Dataset rows concerning shapes:
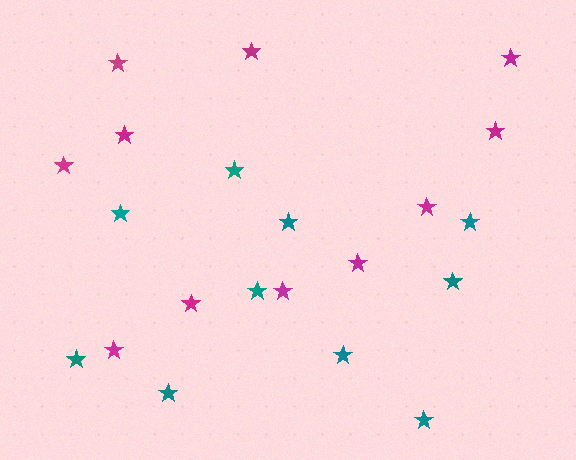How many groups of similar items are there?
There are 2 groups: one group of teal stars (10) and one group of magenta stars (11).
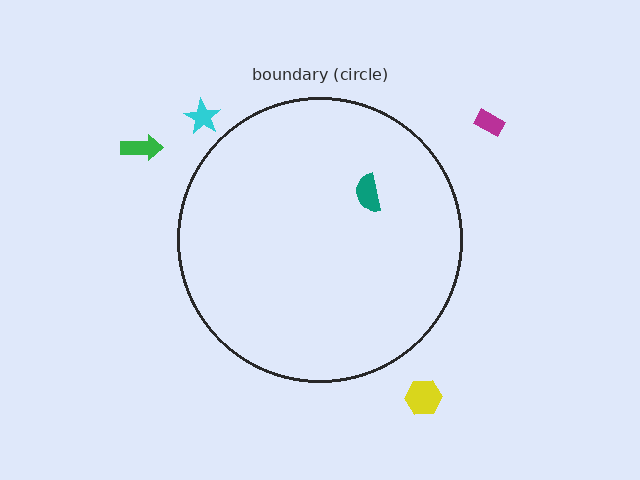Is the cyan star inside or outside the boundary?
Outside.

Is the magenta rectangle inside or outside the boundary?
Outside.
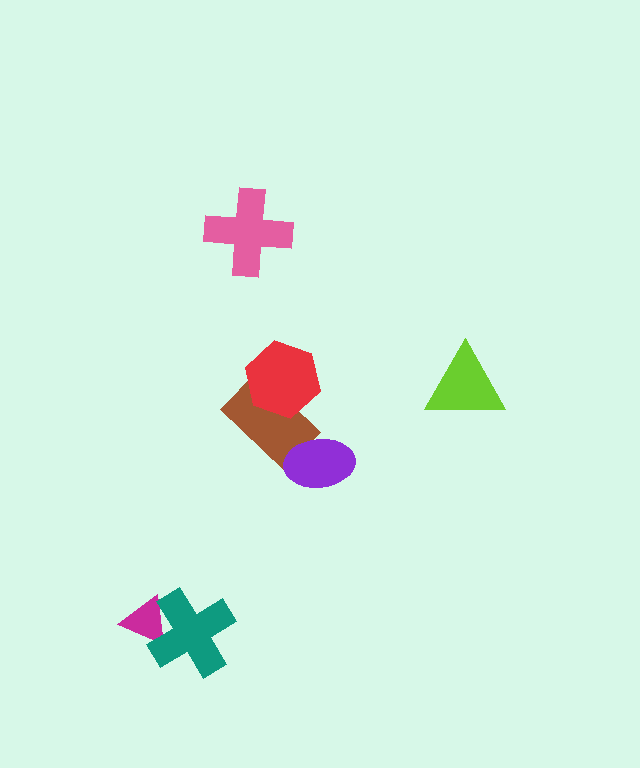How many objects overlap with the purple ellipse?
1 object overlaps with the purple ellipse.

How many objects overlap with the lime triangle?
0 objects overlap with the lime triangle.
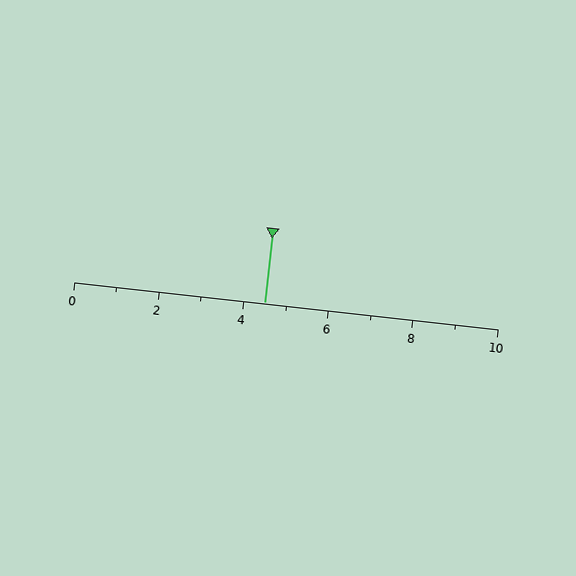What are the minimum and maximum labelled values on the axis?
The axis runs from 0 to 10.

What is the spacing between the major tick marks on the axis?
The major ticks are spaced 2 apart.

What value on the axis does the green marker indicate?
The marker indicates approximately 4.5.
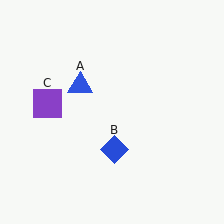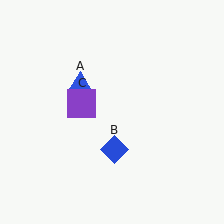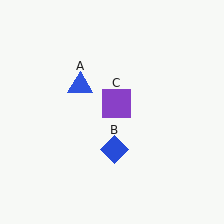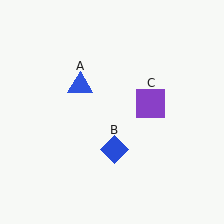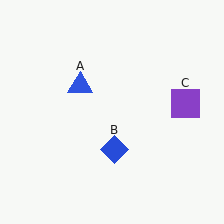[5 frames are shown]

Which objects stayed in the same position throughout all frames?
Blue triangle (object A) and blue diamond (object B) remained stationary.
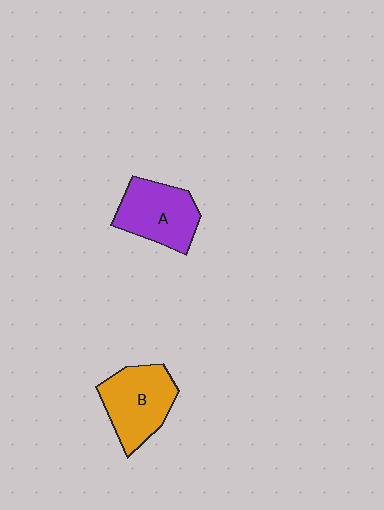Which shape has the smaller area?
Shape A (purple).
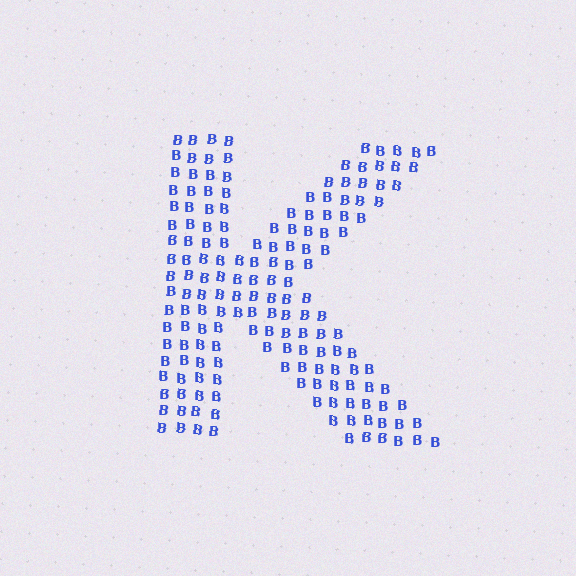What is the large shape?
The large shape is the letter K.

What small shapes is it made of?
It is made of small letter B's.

__Challenge__. Your task is to repeat exactly the lines from the one containing "What is the spacing" through the end of the material, both included, and only those, without pictures.

__Response to the task__.
What is the spacing between the major tick marks on the axis?
The major ticks are spaced 2 apart.

What value on the axis does the green marker indicate?
The marker indicates approximately 4.5.
[5 frames are shown]

Which objects stayed in the same position throughout all frames?
Blue triangle (object A) and blue diamond (object B) remained stationary.
Which shape has the smaller area?
Shape A (purple).
What is the large shape?
The large shape is the letter K.

What small shapes is it made of?
It is made of small letter B's.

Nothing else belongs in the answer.